## Given records
┄┄┄┄┄┄
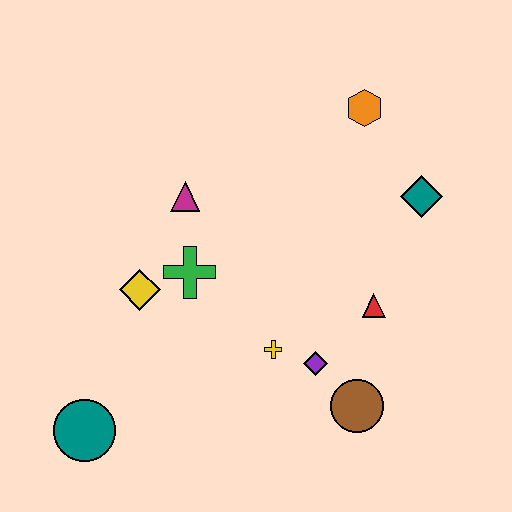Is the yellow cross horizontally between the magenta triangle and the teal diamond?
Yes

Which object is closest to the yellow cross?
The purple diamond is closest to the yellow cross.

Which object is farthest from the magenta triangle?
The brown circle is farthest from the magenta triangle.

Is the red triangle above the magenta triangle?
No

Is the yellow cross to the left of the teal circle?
┄┄┄┄┄┄
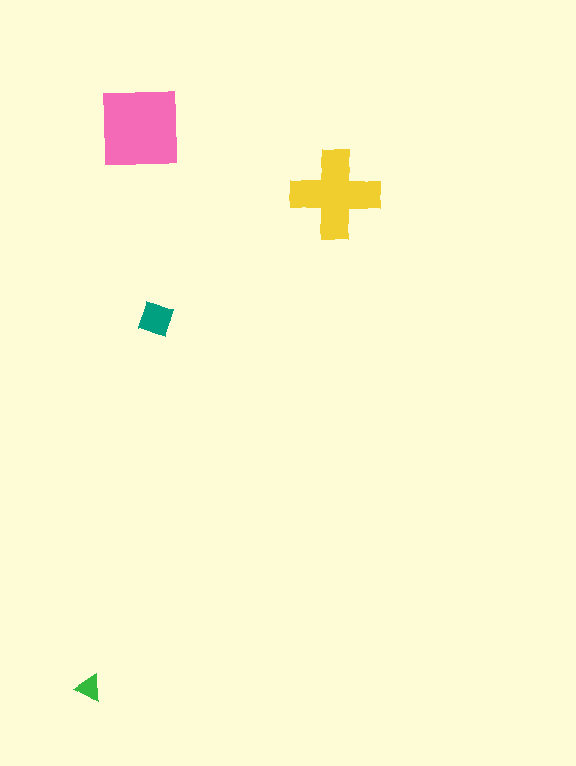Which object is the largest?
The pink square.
┄┄┄┄┄┄
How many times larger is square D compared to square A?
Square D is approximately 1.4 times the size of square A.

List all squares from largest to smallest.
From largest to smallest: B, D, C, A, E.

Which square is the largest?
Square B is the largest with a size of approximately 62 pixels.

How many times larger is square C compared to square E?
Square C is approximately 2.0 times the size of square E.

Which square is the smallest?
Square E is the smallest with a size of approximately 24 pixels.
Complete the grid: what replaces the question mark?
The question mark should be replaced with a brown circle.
┄┄┄┄┄┄
## Problem requirements
Copy word for word only the lines above from the one with "Is the yellow cross horizontally" through the one with "Is the yellow cross to". Leave pictures out.

## Output of the exercise
Is the yellow cross horizontally between the magenta triangle and the teal diamond?
Yes

Which object is closest to the yellow cross?
The purple diamond is closest to the yellow cross.

Which object is farthest from the magenta triangle?
The brown circle is farthest from the magenta triangle.

Is the red triangle above the magenta triangle?
No

Is the yellow cross to the left of the teal circle?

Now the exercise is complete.